The records follow. Copy them exactly, but omit the pictures.

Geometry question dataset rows
################

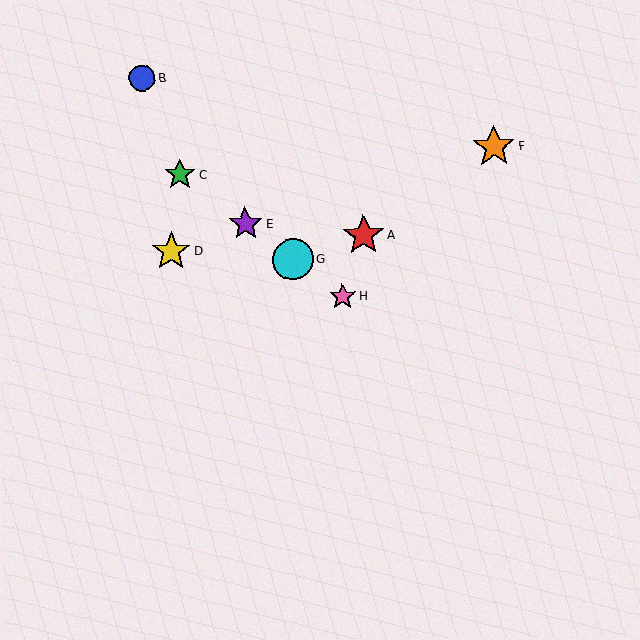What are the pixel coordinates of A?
Object A is at (363, 235).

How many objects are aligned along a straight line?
4 objects (C, E, G, H) are aligned along a straight line.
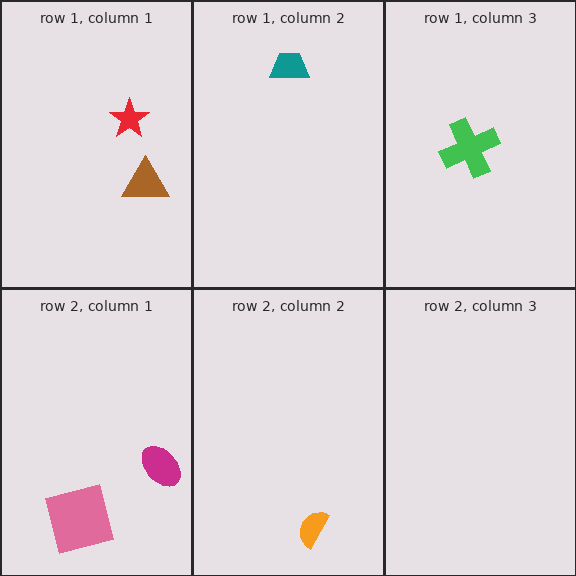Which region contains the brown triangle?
The row 1, column 1 region.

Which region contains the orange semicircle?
The row 2, column 2 region.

################

■ **Response**
What are the pixel coordinates of A?
Object A is at (363, 235).

How many objects are aligned along a straight line?
4 objects (C, E, G, H) are aligned along a straight line.
Which region contains the brown triangle?
The row 1, column 1 region.

Which region contains the orange semicircle?
The row 2, column 2 region.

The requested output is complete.